### EXERCISE DATA
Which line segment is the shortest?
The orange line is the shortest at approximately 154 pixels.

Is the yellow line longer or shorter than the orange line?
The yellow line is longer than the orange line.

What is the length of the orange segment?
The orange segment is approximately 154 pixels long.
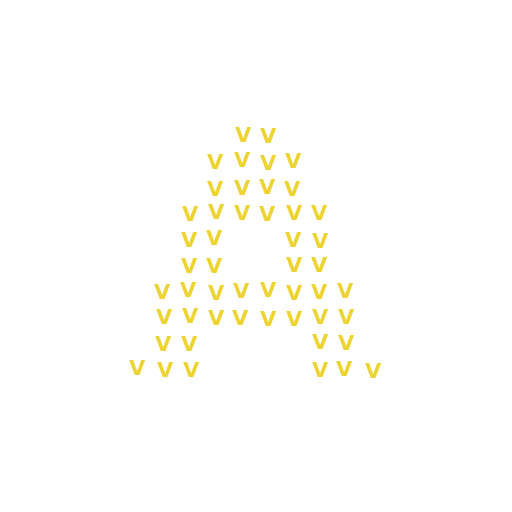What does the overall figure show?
The overall figure shows the letter A.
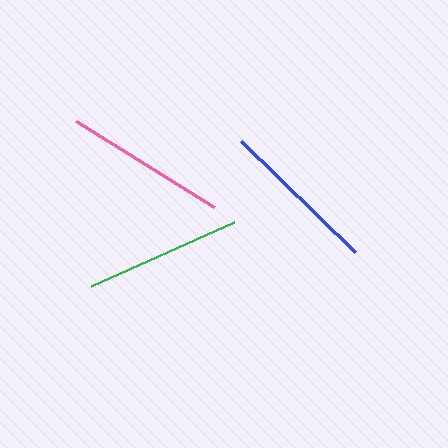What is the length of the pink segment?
The pink segment is approximately 162 pixels long.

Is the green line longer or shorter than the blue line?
The blue and green lines are approximately the same length (about 160 and 156 pixels).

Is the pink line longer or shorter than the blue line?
The pink and blue lines are approximately the same length (about 162 and 160 pixels).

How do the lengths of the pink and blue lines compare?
The pink and blue lines are approximately the same length.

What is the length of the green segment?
The green segment is approximately 156 pixels long.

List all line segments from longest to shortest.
From longest to shortest: pink, blue and green (about equal).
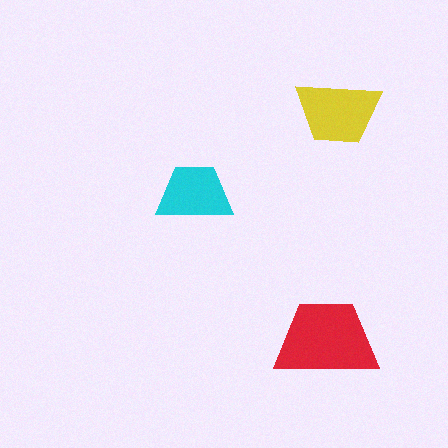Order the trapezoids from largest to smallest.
the red one, the yellow one, the cyan one.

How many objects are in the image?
There are 3 objects in the image.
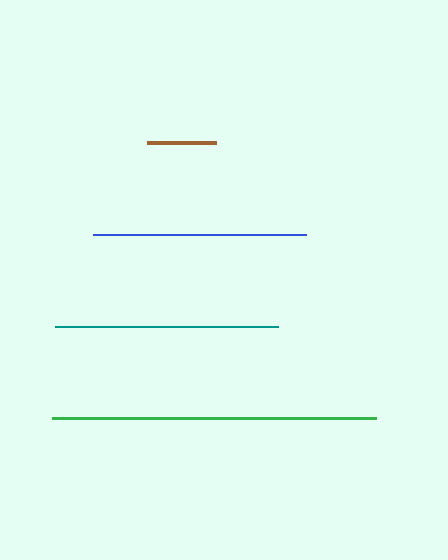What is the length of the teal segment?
The teal segment is approximately 223 pixels long.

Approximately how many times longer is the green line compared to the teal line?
The green line is approximately 1.4 times the length of the teal line.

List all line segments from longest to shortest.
From longest to shortest: green, teal and blue (about equal), brown.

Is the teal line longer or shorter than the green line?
The green line is longer than the teal line.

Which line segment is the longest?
The green line is the longest at approximately 324 pixels.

### TASK TO COMPLETE
Every record above should come back exactly, but without its pictures.

### FINISHED ANSWER
Which line segment is the shortest?
The orange line is the shortest at approximately 154 pixels.

Is the yellow line longer or shorter than the orange line?
The yellow line is longer than the orange line.

What is the length of the orange segment?
The orange segment is approximately 154 pixels long.
What does the overall figure show?
The overall figure shows the letter A.
What is the length of the pink segment?
The pink segment is approximately 162 pixels long.

Is the green line longer or shorter than the blue line?
The blue and green lines are approximately the same length (about 160 and 156 pixels).

Is the pink line longer or shorter than the blue line?
The pink and blue lines are approximately the same length (about 162 and 160 pixels).

How do the lengths of the pink and blue lines compare?
The pink and blue lines are approximately the same length.

What is the length of the green segment?
The green segment is approximately 156 pixels long.

List all line segments from longest to shortest.
From longest to shortest: pink, blue and green (about equal).
Order the trapezoids from largest to smallest.
the red one, the yellow one, the cyan one.

How many objects are in the image?
There are 3 objects in the image.
What is the length of the teal segment?
The teal segment is approximately 223 pixels long.

Approximately how many times longer is the green line compared to the teal line?
The green line is approximately 1.4 times the length of the teal line.

List all line segments from longest to shortest.
From longest to shortest: green, teal and blue (about equal), brown.

Is the teal line longer or shorter than the green line?
The green line is longer than the teal line.

Which line segment is the longest?
The green line is the longest at approximately 324 pixels.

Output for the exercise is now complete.